__Exercise details__
Your task is to repeat all of the data exactly while excluding the pictures.

**** Dataset content ****

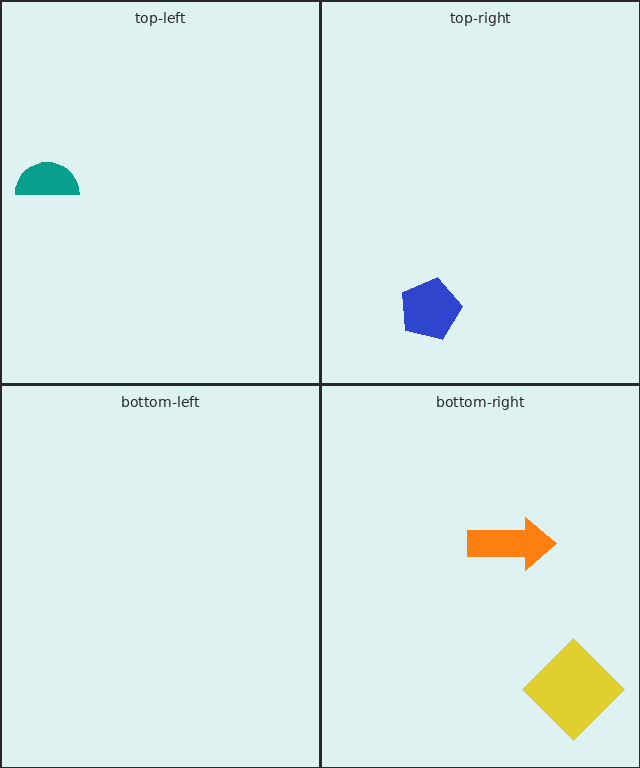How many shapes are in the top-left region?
1.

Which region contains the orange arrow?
The bottom-right region.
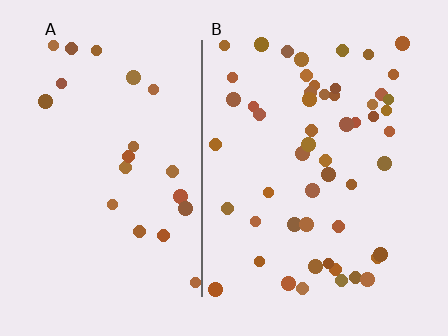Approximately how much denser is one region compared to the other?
Approximately 2.5× — region B over region A.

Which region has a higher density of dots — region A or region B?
B (the right).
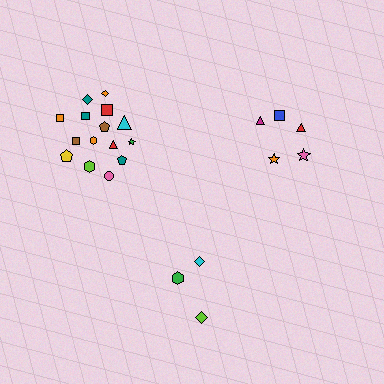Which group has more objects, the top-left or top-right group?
The top-left group.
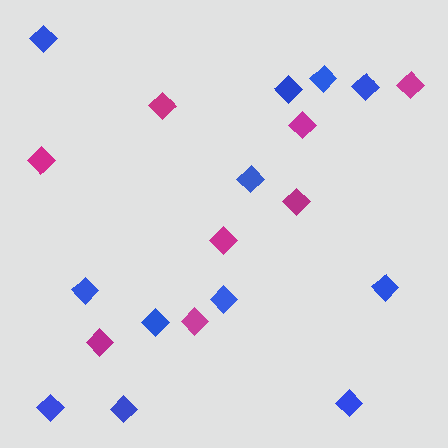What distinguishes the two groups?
There are 2 groups: one group of magenta diamonds (8) and one group of blue diamonds (12).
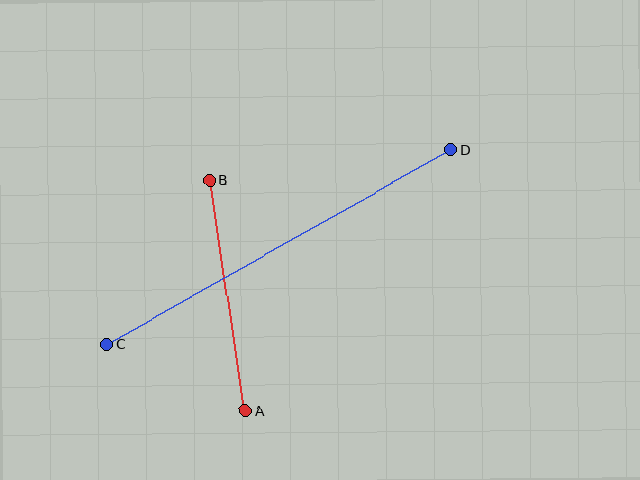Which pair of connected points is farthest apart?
Points C and D are farthest apart.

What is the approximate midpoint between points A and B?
The midpoint is at approximately (227, 295) pixels.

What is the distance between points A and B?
The distance is approximately 233 pixels.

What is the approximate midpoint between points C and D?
The midpoint is at approximately (279, 247) pixels.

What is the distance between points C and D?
The distance is approximately 395 pixels.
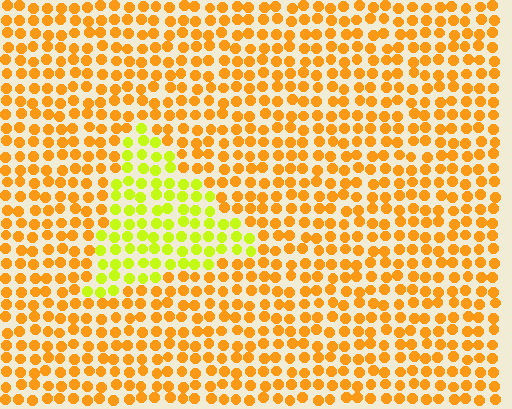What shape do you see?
I see a triangle.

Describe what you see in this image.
The image is filled with small orange elements in a uniform arrangement. A triangle-shaped region is visible where the elements are tinted to a slightly different hue, forming a subtle color boundary.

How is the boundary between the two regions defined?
The boundary is defined purely by a slight shift in hue (about 40 degrees). Spacing, size, and orientation are identical on both sides.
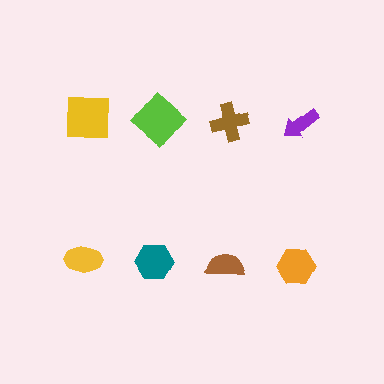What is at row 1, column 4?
A purple arrow.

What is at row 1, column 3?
A brown cross.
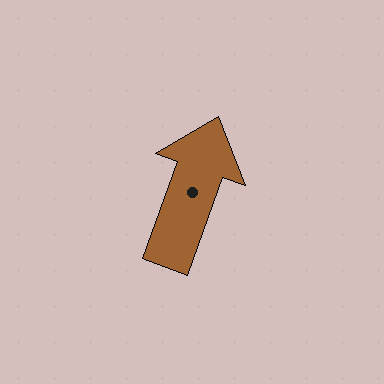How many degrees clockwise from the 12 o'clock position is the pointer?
Approximately 20 degrees.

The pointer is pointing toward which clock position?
Roughly 1 o'clock.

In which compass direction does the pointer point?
North.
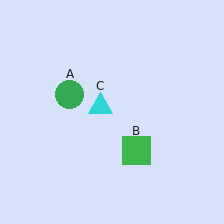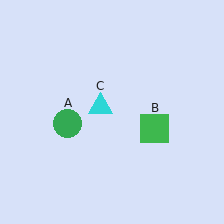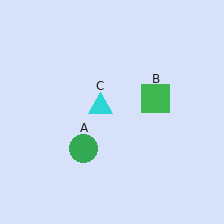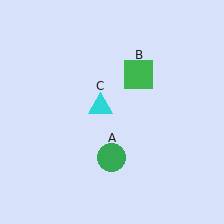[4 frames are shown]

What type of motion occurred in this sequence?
The green circle (object A), green square (object B) rotated counterclockwise around the center of the scene.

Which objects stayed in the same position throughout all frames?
Cyan triangle (object C) remained stationary.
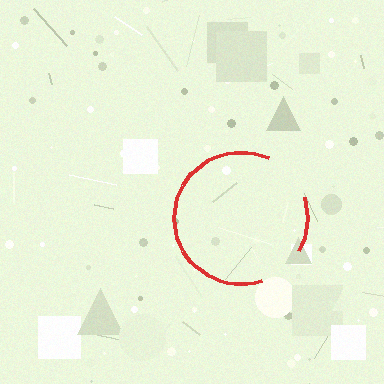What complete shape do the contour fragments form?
The contour fragments form a circle.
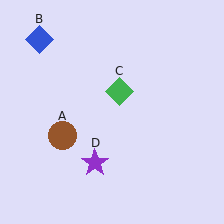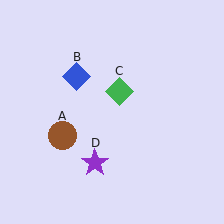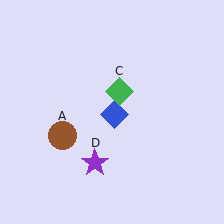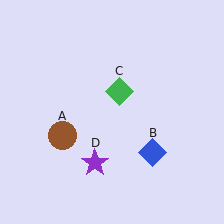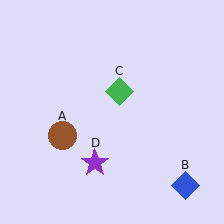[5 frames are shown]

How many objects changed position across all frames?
1 object changed position: blue diamond (object B).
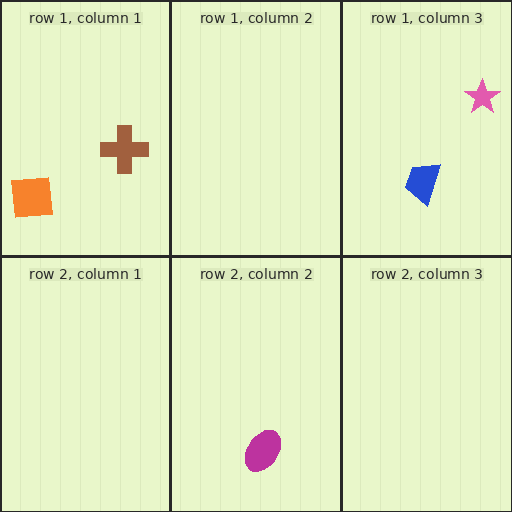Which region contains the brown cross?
The row 1, column 1 region.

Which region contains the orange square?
The row 1, column 1 region.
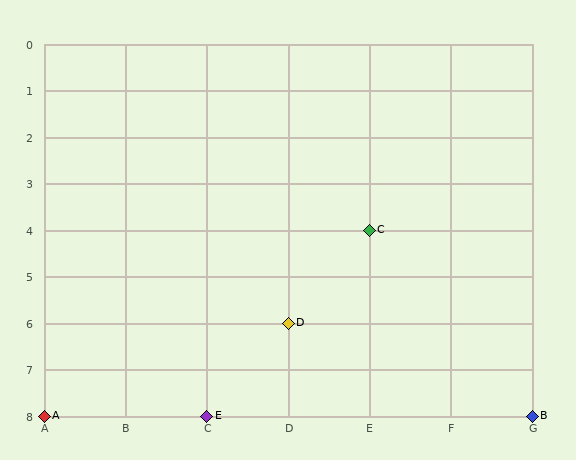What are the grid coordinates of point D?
Point D is at grid coordinates (D, 6).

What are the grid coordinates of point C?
Point C is at grid coordinates (E, 4).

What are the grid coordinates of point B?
Point B is at grid coordinates (G, 8).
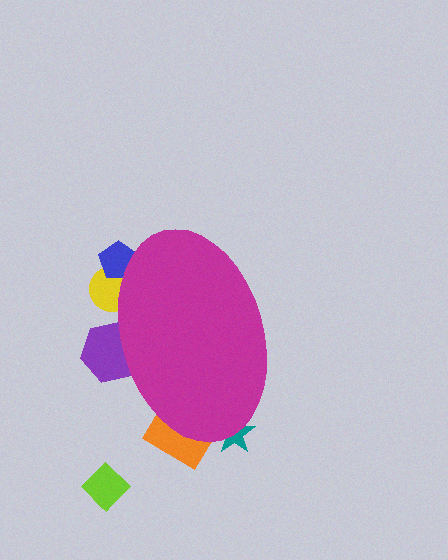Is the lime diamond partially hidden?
No, the lime diamond is fully visible.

****

__The reply__
How many shapes are in the top-left region?
1.

Which region contains the orange arrow?
The bottom-right region.
Approximately how much denser is one region compared to the other?
Approximately 2.5× — region B over region A.

Which region has a higher density of dots — region A or region B?
B (the right).
Which group has more objects, the top-left or top-right group?
The top-left group.
What distinguishes the two groups?
There are 2 groups: one group of magenta diamonds (8) and one group of blue diamonds (12).
Which pair of connected points is farthest apart?
Points C and D are farthest apart.

What is the approximate midpoint between points A and B?
The midpoint is at approximately (227, 295) pixels.

What is the distance between points A and B?
The distance is approximately 233 pixels.

What is the approximate midpoint between points C and D?
The midpoint is at approximately (279, 247) pixels.

What is the distance between points C and D?
The distance is approximately 395 pixels.
What shape do you see?
I see a triangle.

Describe what you see in this image.
The image is filled with small orange elements in a uniform arrangement. A triangle-shaped region is visible where the elements are tinted to a slightly different hue, forming a subtle color boundary.

How is the boundary between the two regions defined?
The boundary is defined purely by a slight shift in hue (about 40 degrees). Spacing, size, and orientation are identical on both sides.
What is at row 1, column 4?
A purple arrow.

What is at row 1, column 3?
A brown cross.
How many degrees clockwise from the 12 o'clock position is the pointer?
Approximately 20 degrees.

The pointer is pointing toward which clock position?
Roughly 1 o'clock.

In which compass direction does the pointer point?
North.
[4 frames are shown]

What type of motion occurred in this sequence?
The green circle (object A), green square (object B) rotated counterclockwise around the center of the scene.

Which objects stayed in the same position throughout all frames?
Cyan triangle (object C) remained stationary.
What complete shape do the contour fragments form?
The contour fragments form a circle.
[5 frames are shown]

How many objects changed position across all frames?
1 object changed position: blue diamond (object B).
Which region contains the brown cross?
The row 1, column 1 region.

Which region contains the orange square?
The row 1, column 1 region.
What are the grid coordinates of point D?
Point D is at grid coordinates (D, 6).

What are the grid coordinates of point C?
Point C is at grid coordinates (E, 4).

What are the grid coordinates of point B?
Point B is at grid coordinates (G, 8).
Is the lime diamond partially hidden?
No, the lime diamond is fully visible.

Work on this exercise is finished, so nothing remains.